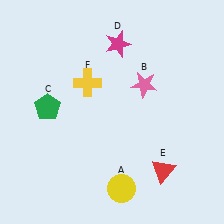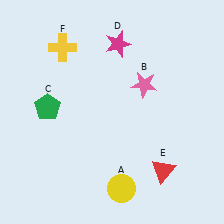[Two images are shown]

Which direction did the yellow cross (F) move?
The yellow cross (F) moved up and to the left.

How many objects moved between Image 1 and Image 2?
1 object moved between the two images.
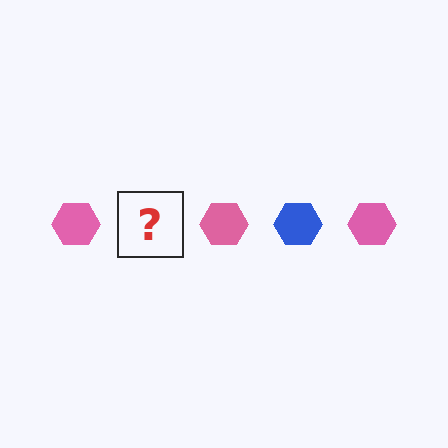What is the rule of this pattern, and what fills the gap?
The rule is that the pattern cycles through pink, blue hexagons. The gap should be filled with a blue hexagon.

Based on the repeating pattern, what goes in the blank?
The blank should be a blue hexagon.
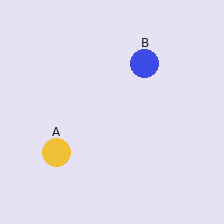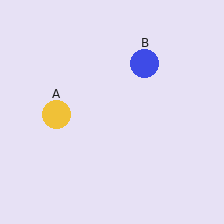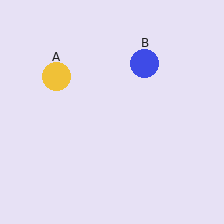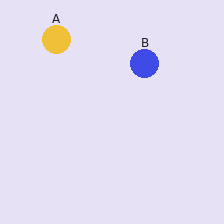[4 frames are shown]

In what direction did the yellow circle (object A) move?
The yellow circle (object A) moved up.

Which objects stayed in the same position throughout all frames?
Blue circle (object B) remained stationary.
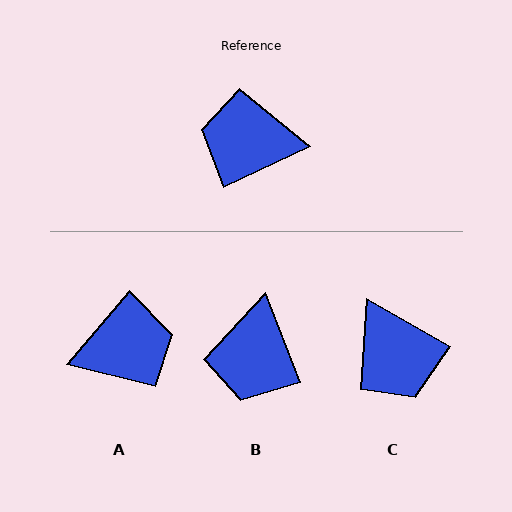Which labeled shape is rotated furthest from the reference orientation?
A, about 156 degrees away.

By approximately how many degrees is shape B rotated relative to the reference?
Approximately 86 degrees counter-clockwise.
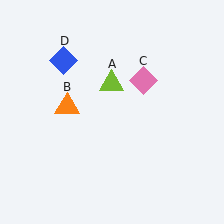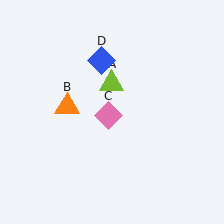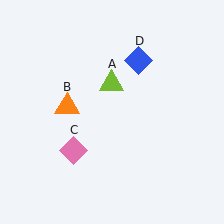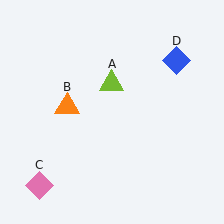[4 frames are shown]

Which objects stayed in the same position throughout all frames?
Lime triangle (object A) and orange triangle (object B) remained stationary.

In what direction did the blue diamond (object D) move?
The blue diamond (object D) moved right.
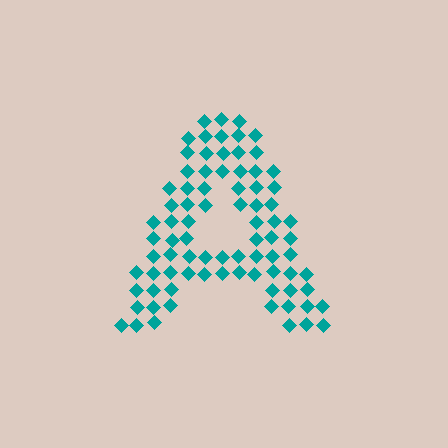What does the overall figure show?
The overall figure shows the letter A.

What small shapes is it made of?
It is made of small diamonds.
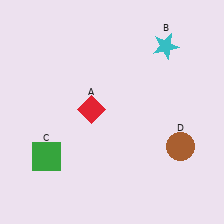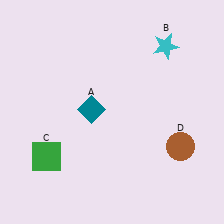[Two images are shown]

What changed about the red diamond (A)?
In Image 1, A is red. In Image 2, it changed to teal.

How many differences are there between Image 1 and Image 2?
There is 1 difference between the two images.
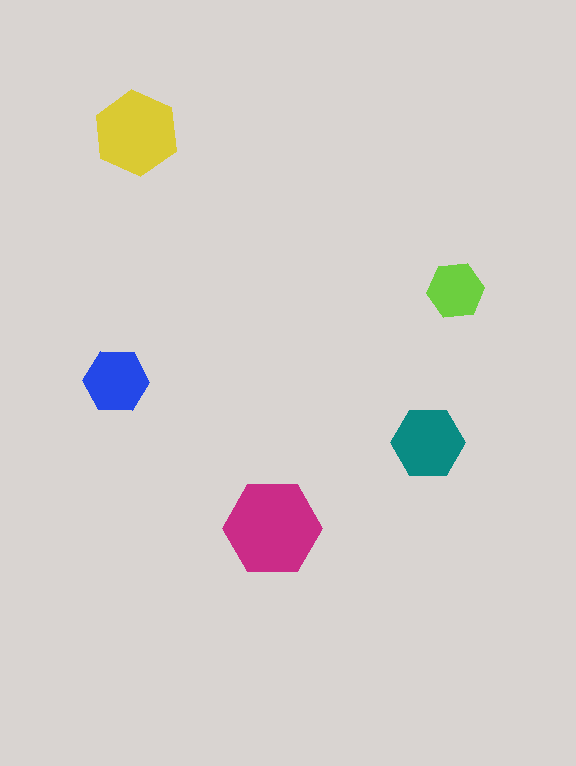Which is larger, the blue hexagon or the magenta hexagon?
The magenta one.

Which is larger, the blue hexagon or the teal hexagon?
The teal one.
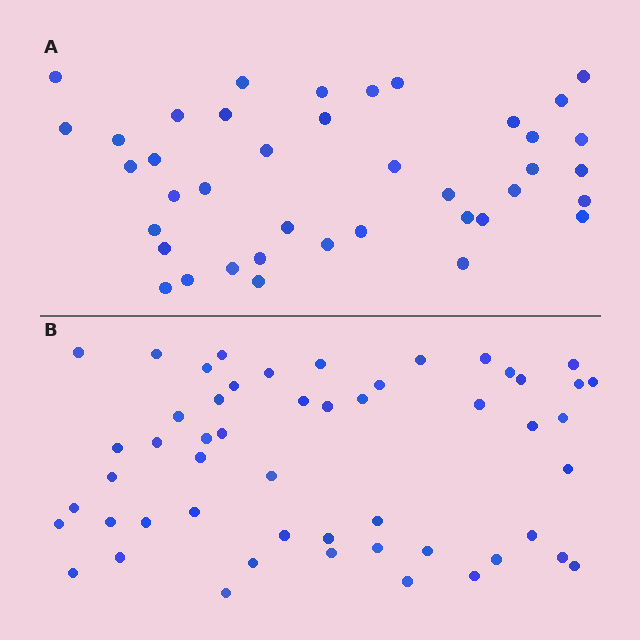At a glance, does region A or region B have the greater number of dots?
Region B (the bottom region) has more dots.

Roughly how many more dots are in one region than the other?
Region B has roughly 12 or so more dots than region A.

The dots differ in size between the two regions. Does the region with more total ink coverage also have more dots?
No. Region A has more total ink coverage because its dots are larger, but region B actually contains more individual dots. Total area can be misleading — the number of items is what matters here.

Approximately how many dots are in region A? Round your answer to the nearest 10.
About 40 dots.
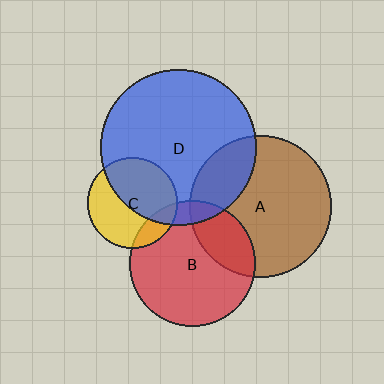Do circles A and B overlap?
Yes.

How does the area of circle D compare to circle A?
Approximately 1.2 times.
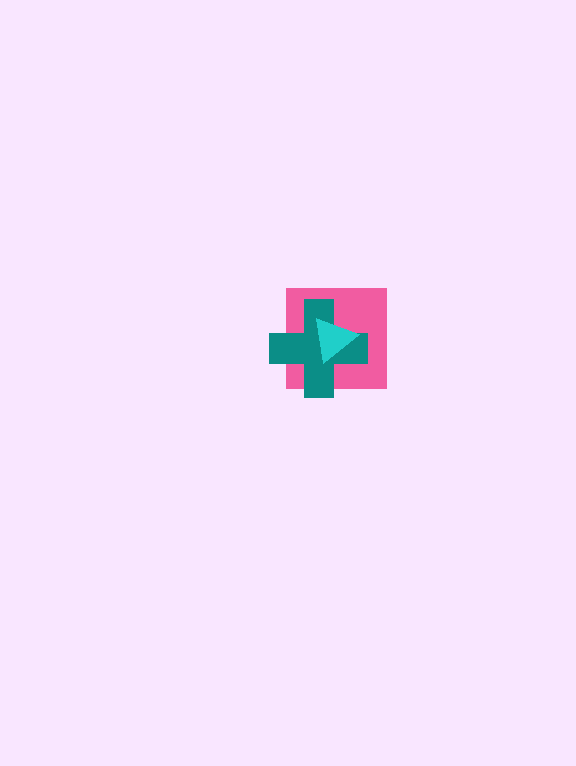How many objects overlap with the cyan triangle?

________________________________________

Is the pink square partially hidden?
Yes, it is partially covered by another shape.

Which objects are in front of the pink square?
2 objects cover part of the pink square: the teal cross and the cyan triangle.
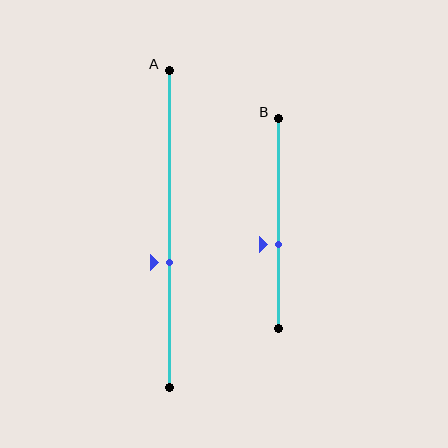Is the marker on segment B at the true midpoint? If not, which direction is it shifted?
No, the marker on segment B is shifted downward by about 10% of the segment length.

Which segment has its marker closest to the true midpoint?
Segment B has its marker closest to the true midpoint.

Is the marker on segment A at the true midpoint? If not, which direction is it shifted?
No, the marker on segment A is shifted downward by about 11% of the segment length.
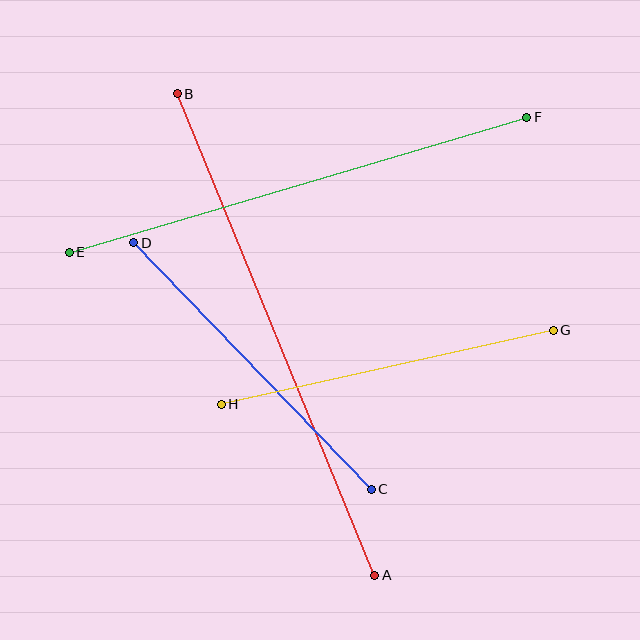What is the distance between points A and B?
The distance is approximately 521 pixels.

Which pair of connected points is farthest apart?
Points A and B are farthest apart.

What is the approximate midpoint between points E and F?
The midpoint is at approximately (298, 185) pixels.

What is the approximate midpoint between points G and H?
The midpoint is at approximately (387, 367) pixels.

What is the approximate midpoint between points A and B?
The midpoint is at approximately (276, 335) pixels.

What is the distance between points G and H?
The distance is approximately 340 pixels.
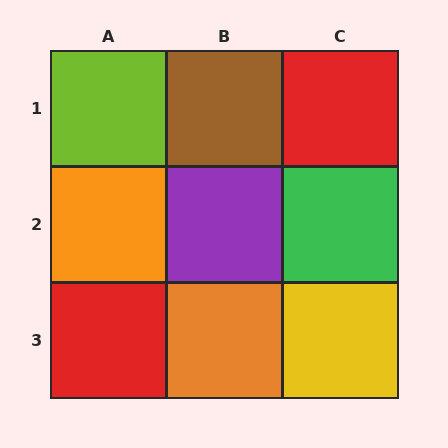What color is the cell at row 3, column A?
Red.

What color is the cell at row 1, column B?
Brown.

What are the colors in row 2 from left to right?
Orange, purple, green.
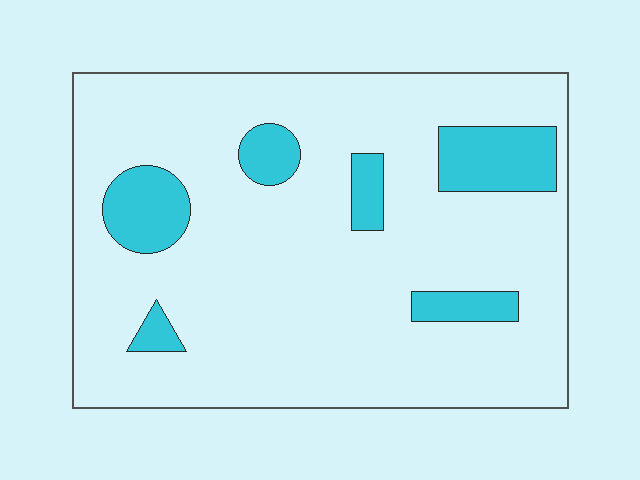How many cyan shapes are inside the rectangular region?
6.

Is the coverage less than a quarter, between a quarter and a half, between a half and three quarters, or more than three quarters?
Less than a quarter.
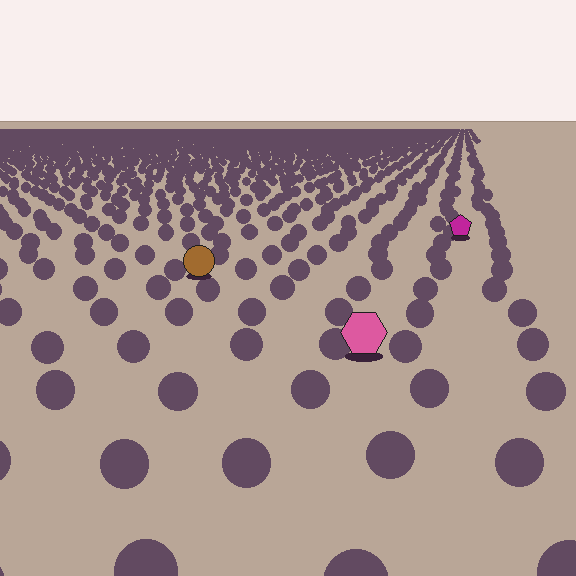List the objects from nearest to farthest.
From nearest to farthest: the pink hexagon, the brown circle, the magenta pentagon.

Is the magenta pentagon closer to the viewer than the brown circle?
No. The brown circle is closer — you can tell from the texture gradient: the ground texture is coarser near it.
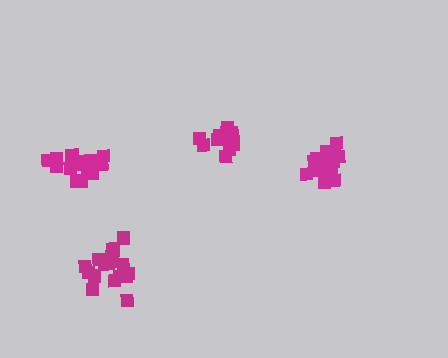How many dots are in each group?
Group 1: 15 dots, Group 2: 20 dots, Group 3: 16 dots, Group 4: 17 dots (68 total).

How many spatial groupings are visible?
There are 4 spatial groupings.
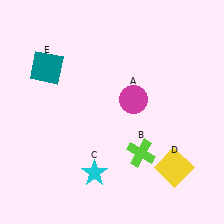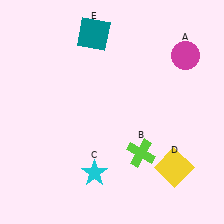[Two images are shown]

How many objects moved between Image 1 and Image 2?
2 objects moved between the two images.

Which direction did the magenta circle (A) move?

________________________________________

■ **STATED PROBLEM**:
Repeat the lines above exactly, beginning with the one containing "Which is larger, the blue hexagon or the magenta" and finishing with the one containing "How many objects overlap". No pictures belong in the copy.

■ **RESULT OF THE TASK**:
Which is larger, the blue hexagon or the magenta hexagon?
The magenta one.

Which is larger, the blue hexagon or the teal hexagon?
The teal one.
At a glance, does region A or region B have the greater number of dots?
Region B (the bottom region) has more dots.

Roughly how many more dots are in one region than the other?
Region B has roughly 12 or so more dots than region A.

The dots differ in size between the two regions. Does the region with more total ink coverage also have more dots?
No. Region A has more total ink coverage because its dots are larger, but region B actually contains more individual dots. Total area can be misleading — the number of items is what matters here.

Approximately how many dots are in region A? Round your answer to the nearest 10.
About 40 dots.
Do circles A and B overlap?
Yes.

How does the area of circle D compare to circle A?
Approximately 1.2 times.
How many objects overlap with the cyan triangle?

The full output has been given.